Data records:
==============================

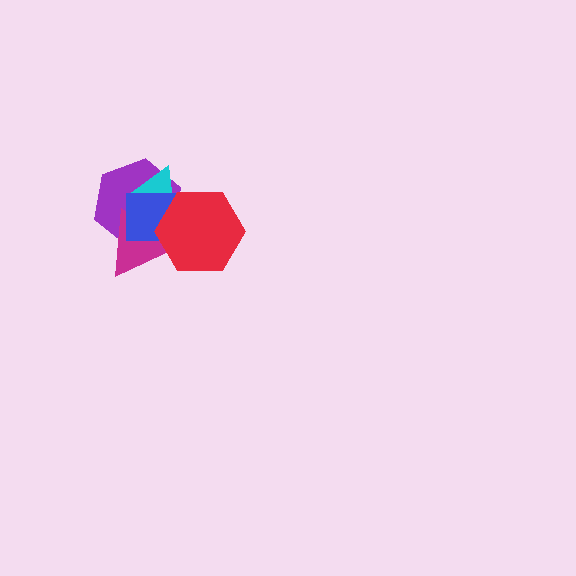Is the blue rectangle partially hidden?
Yes, it is partially covered by another shape.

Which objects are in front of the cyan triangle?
2 objects cover part of the cyan triangle: the blue rectangle and the red hexagon.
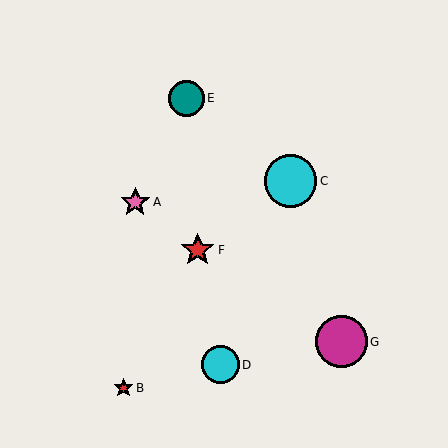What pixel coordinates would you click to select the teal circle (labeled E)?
Click at (186, 98) to select the teal circle E.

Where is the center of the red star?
The center of the red star is at (124, 388).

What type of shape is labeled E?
Shape E is a teal circle.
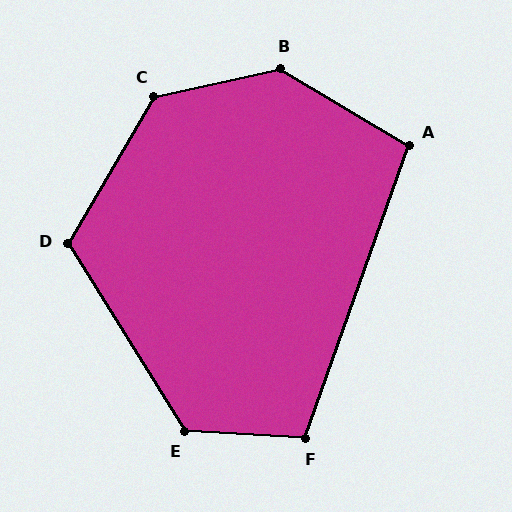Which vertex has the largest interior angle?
B, at approximately 136 degrees.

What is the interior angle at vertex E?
Approximately 126 degrees (obtuse).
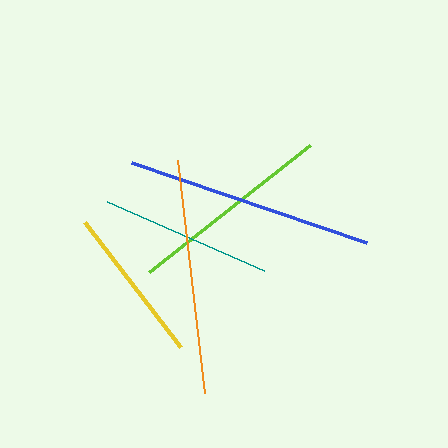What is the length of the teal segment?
The teal segment is approximately 171 pixels long.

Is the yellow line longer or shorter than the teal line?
The teal and yellow lines are approximately the same length (about 171 and 158 pixels).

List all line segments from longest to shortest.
From longest to shortest: blue and orange (about equal), lime, teal and yellow (about equal).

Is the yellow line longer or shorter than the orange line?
The orange line is longer than the yellow line.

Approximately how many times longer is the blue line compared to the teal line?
The blue line is approximately 1.4 times the length of the teal line.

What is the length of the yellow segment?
The yellow segment is approximately 158 pixels long.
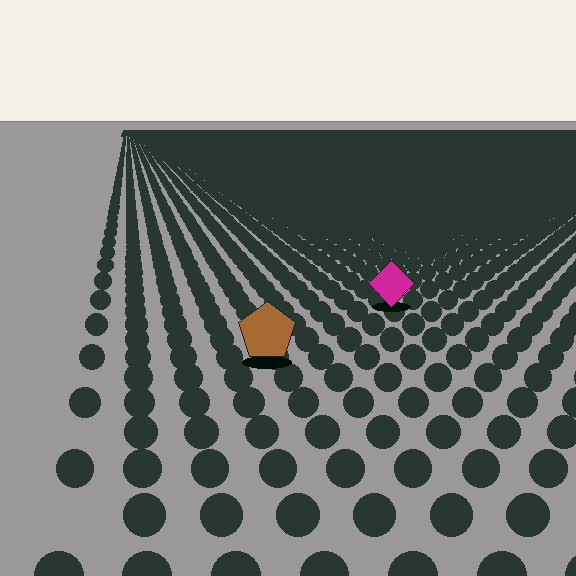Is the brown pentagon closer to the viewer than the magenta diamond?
Yes. The brown pentagon is closer — you can tell from the texture gradient: the ground texture is coarser near it.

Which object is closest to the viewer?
The brown pentagon is closest. The texture marks near it are larger and more spread out.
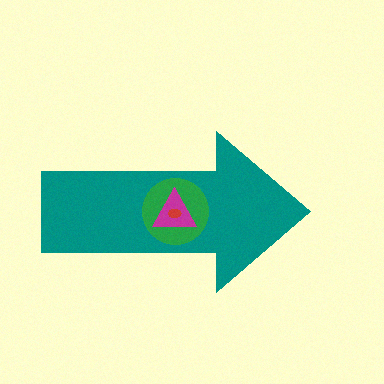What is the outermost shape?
The teal arrow.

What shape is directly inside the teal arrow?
The green circle.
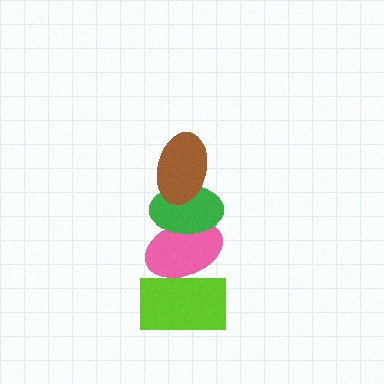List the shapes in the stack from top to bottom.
From top to bottom: the brown ellipse, the green ellipse, the pink ellipse, the lime rectangle.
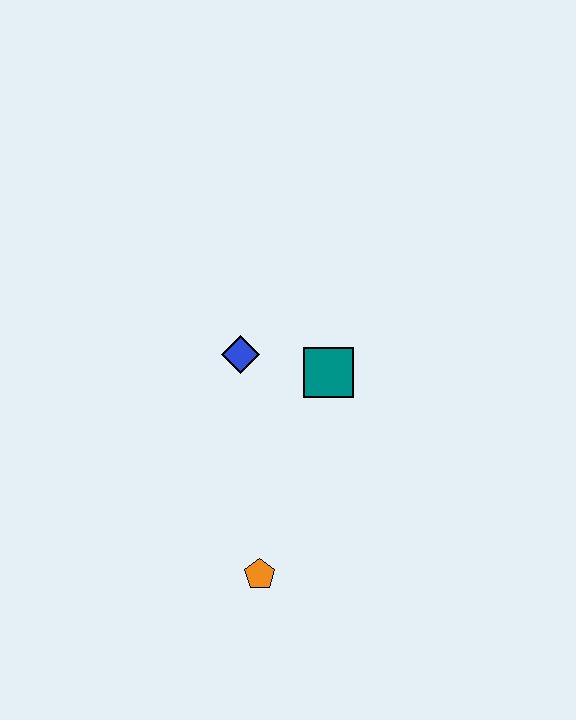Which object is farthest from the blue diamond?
The orange pentagon is farthest from the blue diamond.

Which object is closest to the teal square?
The blue diamond is closest to the teal square.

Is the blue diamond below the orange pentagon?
No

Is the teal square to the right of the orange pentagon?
Yes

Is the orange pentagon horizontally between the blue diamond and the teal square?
Yes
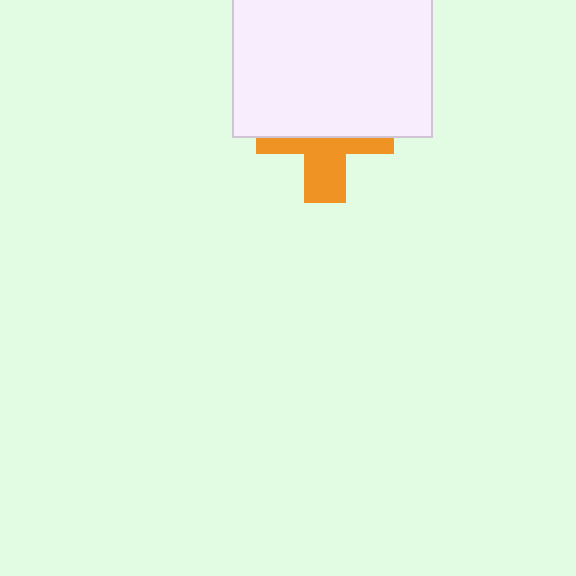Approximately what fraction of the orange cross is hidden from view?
Roughly 57% of the orange cross is hidden behind the white rectangle.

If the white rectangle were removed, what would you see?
You would see the complete orange cross.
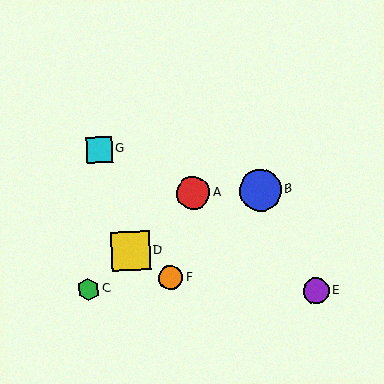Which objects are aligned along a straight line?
Objects A, C, D are aligned along a straight line.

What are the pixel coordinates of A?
Object A is at (193, 193).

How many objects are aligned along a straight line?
3 objects (A, C, D) are aligned along a straight line.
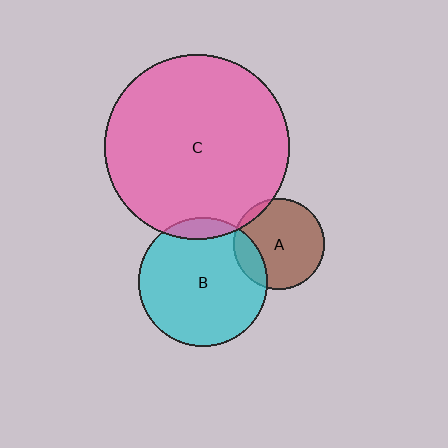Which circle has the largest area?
Circle C (pink).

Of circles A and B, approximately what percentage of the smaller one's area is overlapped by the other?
Approximately 15%.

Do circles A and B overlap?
Yes.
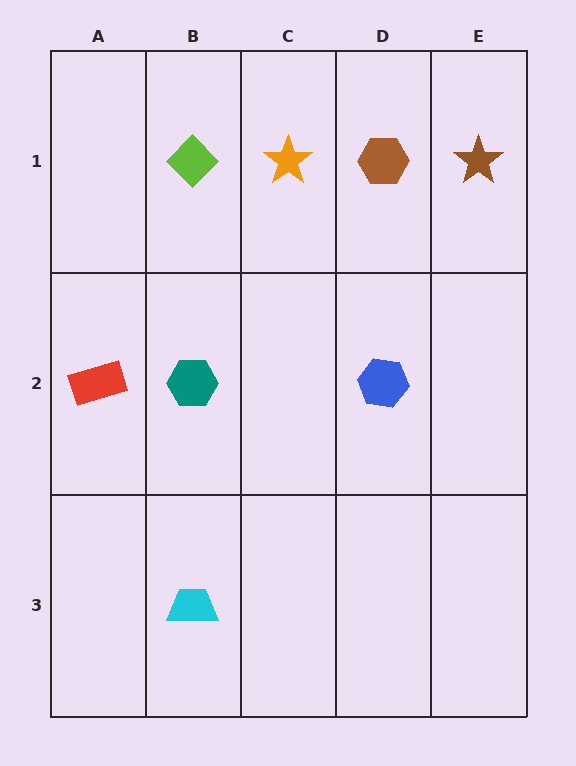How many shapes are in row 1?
4 shapes.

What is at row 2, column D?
A blue hexagon.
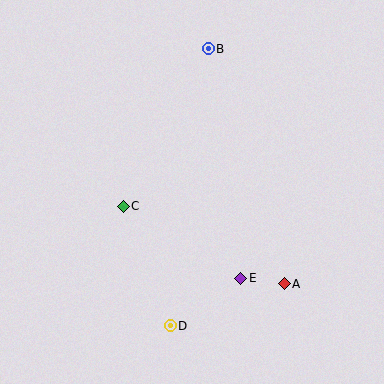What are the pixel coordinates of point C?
Point C is at (123, 206).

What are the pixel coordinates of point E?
Point E is at (241, 278).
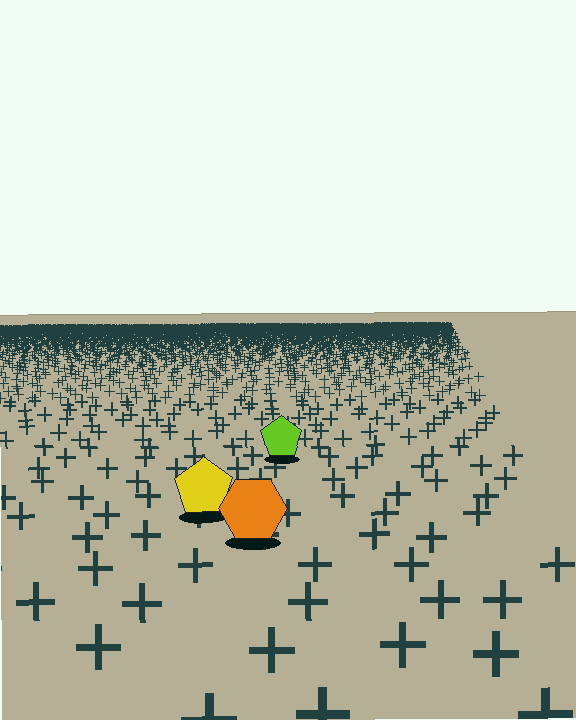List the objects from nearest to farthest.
From nearest to farthest: the orange hexagon, the yellow pentagon, the lime pentagon.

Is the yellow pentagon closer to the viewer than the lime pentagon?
Yes. The yellow pentagon is closer — you can tell from the texture gradient: the ground texture is coarser near it.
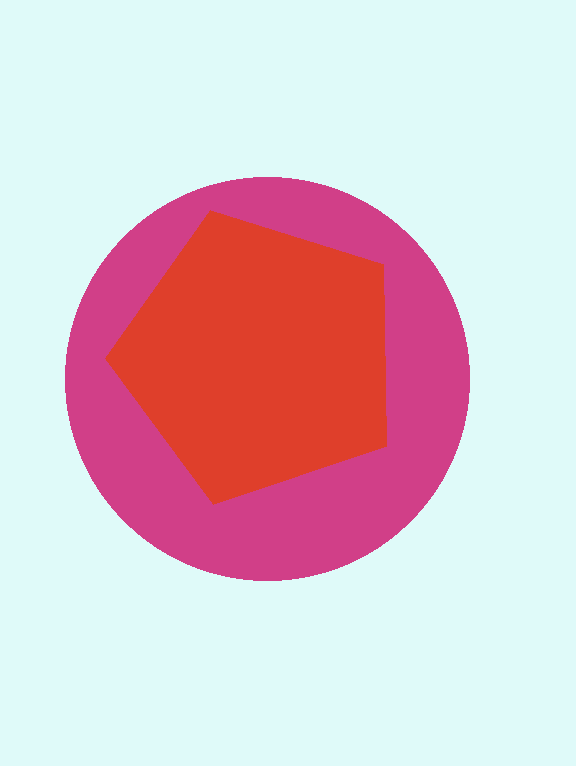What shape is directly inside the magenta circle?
The red pentagon.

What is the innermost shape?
The red pentagon.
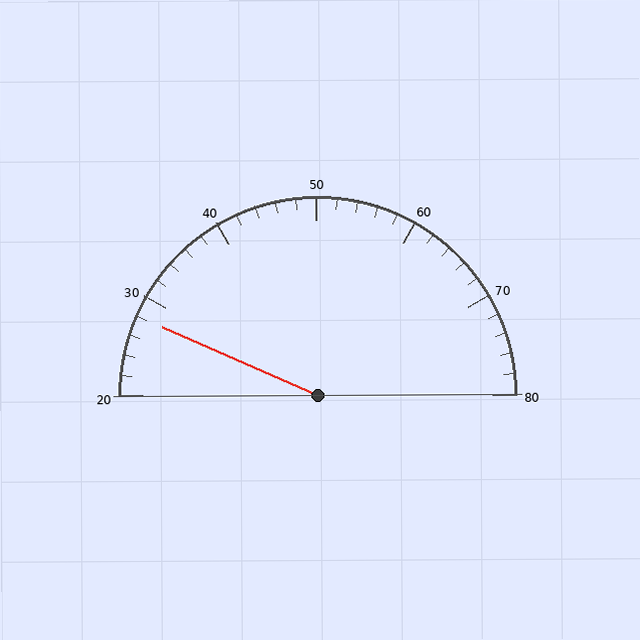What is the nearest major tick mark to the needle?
The nearest major tick mark is 30.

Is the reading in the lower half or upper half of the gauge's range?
The reading is in the lower half of the range (20 to 80).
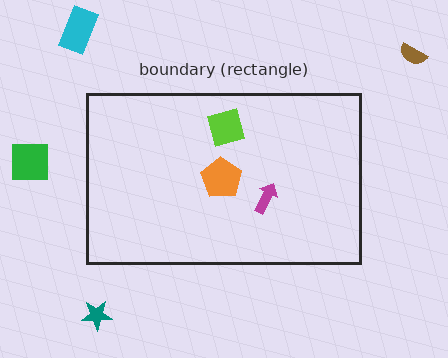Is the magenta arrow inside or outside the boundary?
Inside.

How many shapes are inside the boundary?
3 inside, 4 outside.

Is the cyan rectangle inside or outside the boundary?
Outside.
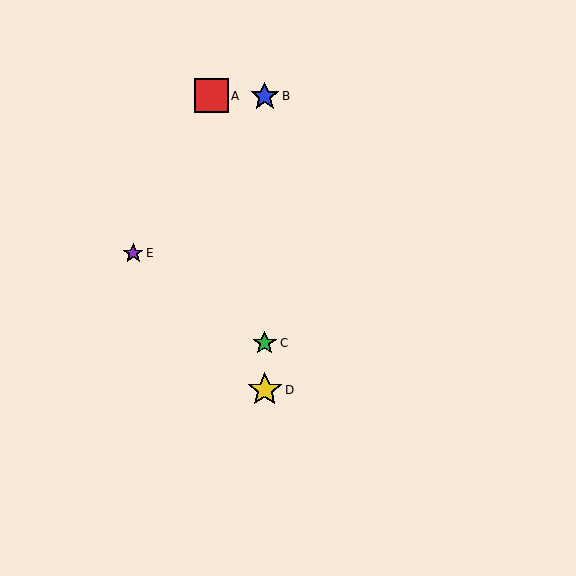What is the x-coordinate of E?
Object E is at x≈133.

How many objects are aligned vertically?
3 objects (B, C, D) are aligned vertically.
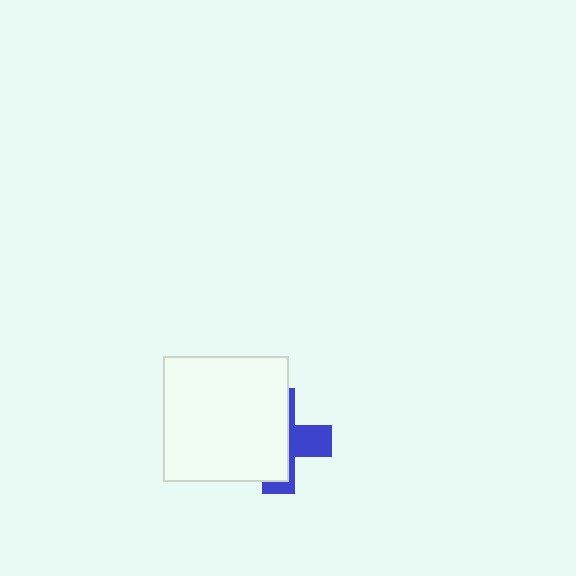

==============================

▶ **Stated problem**: Everything from the line with "How many objects are aligned along" through the end of the records above, and nothing else, is to be quoted exactly; please leave the pictures out.

▶ **Solution for this exercise**:
How many objects are aligned along a straight line?
3 objects (A, C, D) are aligned along a straight line.
Which circle has the largest area?
Circle C (pink).

Of circles A and B, approximately what percentage of the smaller one's area is overlapped by the other?
Approximately 15%.

Do circles A and B overlap?
Yes.
How many shapes are in row 1?
4 shapes.

What is at row 2, column D?
A blue hexagon.
What are the pixel coordinates of point C?
Point C is at (123, 206).

What are the pixel coordinates of point E?
Point E is at (241, 278).
List the objects from nearest to farthest.
From nearest to farthest: the orange hexagon, the yellow pentagon, the lime pentagon.

Is the yellow pentagon closer to the viewer than the lime pentagon?
Yes. The yellow pentagon is closer — you can tell from the texture gradient: the ground texture is coarser near it.
What shape is directly inside the magenta circle?
The red pentagon.

What is the innermost shape?
The red pentagon.
What is the nearest major tick mark to the needle?
The nearest major tick mark is 30.

Is the reading in the lower half or upper half of the gauge's range?
The reading is in the lower half of the range (20 to 80).
Is the magenta arrow inside or outside the boundary?
Inside.

How many shapes are inside the boundary?
3 inside, 4 outside.

Is the cyan rectangle inside or outside the boundary?
Outside.
What is the x-coordinate of E?
Object E is at x≈133.

How many objects are aligned vertically?
3 objects (B, C, D) are aligned vertically.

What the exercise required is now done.